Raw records
☆ ☆ ☆ ☆ ☆

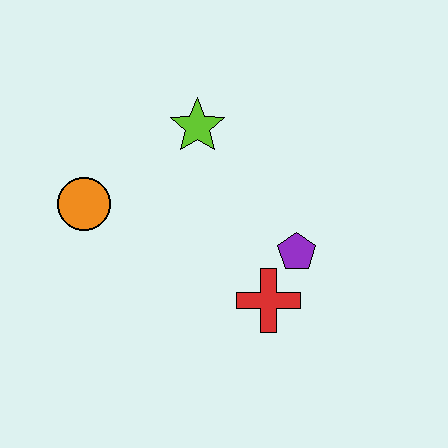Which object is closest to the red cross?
The purple pentagon is closest to the red cross.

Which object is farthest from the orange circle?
The purple pentagon is farthest from the orange circle.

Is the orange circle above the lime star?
No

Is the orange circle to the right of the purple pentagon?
No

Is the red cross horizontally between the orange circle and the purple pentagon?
Yes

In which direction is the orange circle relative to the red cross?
The orange circle is to the left of the red cross.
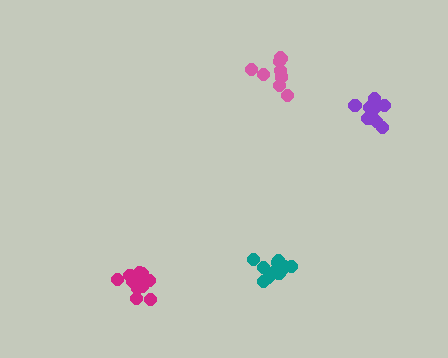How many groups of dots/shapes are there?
There are 4 groups.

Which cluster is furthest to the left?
The magenta cluster is leftmost.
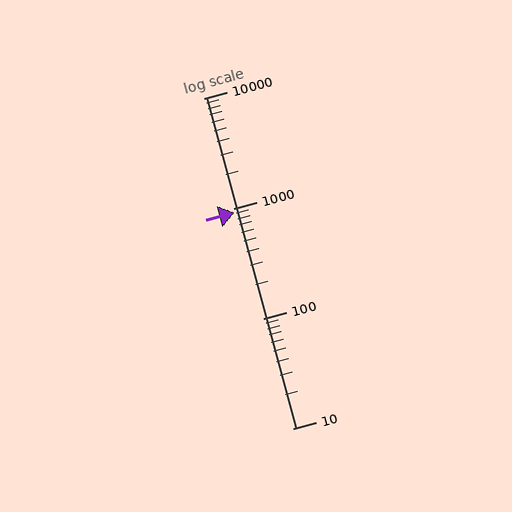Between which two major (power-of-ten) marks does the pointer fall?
The pointer is between 100 and 1000.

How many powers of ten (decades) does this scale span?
The scale spans 3 decades, from 10 to 10000.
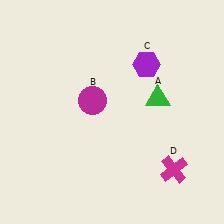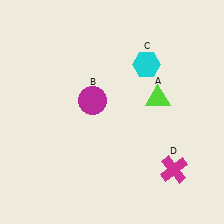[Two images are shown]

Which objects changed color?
A changed from green to lime. C changed from purple to cyan.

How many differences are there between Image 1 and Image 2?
There are 2 differences between the two images.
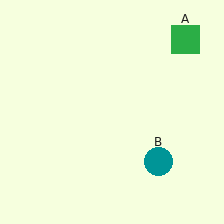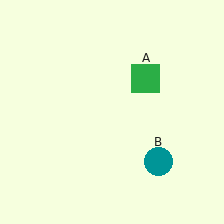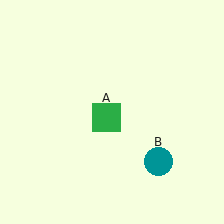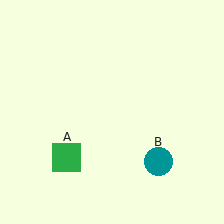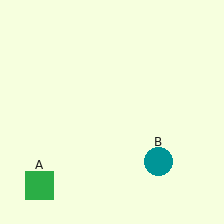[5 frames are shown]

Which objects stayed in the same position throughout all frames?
Teal circle (object B) remained stationary.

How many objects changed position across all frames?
1 object changed position: green square (object A).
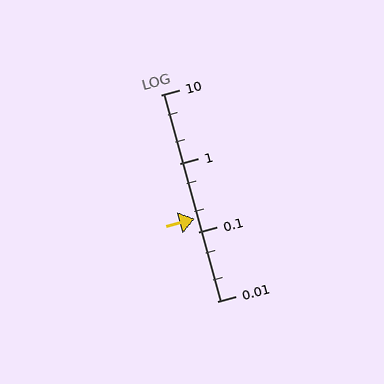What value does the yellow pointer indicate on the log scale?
The pointer indicates approximately 0.16.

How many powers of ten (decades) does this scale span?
The scale spans 3 decades, from 0.01 to 10.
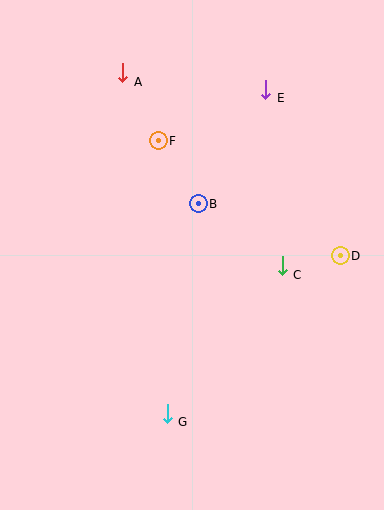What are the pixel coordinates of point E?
Point E is at (266, 98).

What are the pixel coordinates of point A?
Point A is at (123, 82).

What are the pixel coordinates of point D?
Point D is at (340, 256).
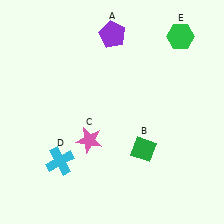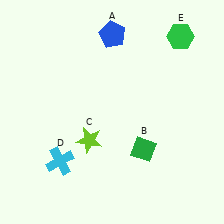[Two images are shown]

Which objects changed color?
A changed from purple to blue. C changed from pink to lime.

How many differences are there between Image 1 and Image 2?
There are 2 differences between the two images.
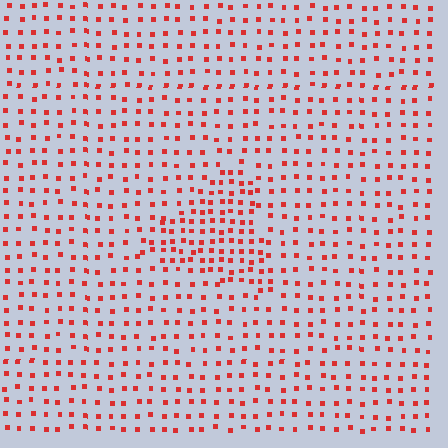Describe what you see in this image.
The image contains small red elements arranged at two different densities. A triangle-shaped region is visible where the elements are more densely packed than the surrounding area.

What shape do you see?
I see a triangle.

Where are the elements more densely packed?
The elements are more densely packed inside the triangle boundary.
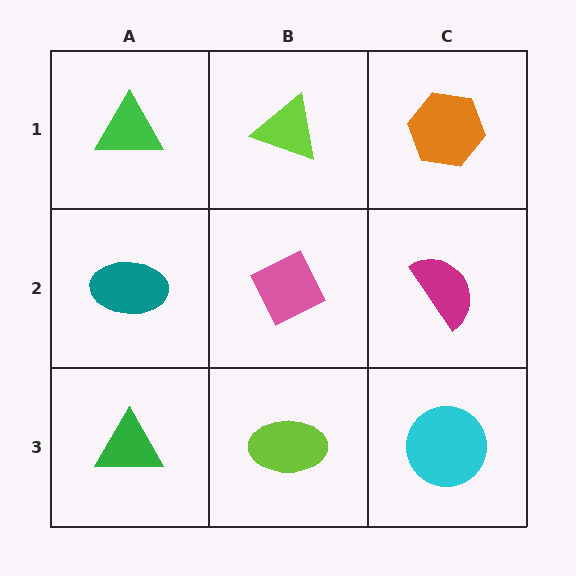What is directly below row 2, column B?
A lime ellipse.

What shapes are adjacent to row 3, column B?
A pink diamond (row 2, column B), a green triangle (row 3, column A), a cyan circle (row 3, column C).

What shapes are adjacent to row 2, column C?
An orange hexagon (row 1, column C), a cyan circle (row 3, column C), a pink diamond (row 2, column B).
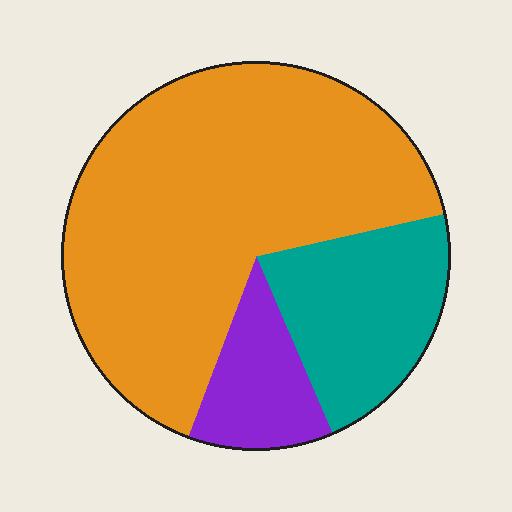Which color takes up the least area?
Purple, at roughly 10%.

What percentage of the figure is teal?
Teal covers around 20% of the figure.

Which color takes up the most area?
Orange, at roughly 65%.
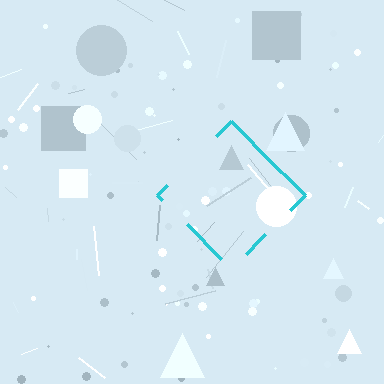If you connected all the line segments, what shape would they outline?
They would outline a diamond.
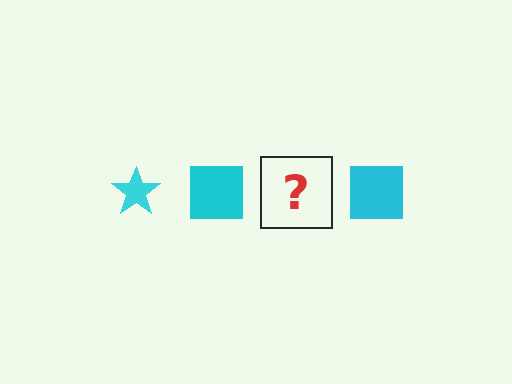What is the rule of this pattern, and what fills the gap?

☆ ☆ ☆ ☆ ☆

EXERCISE OBJECTIVE: Beginning with the line that contains "What shapes are adjacent to row 2, column C?" in the data above, please copy each line exactly until the last line, both ends included, skipping any pictures.

EXERCISE OUTPUT:
What shapes are adjacent to row 2, column C?
An orange hexagon (row 1, column C), a cyan circle (row 3, column C), a pink diamond (row 2, column B).
Which color takes up the least area?
Purple, at roughly 10%.

What percentage of the figure is teal?
Teal covers around 20% of the figure.

Which color takes up the most area?
Orange, at roughly 65%.
If you connected all the line segments, what shape would they outline?
They would outline a diamond.
What is the rule of this pattern, and what fills the gap?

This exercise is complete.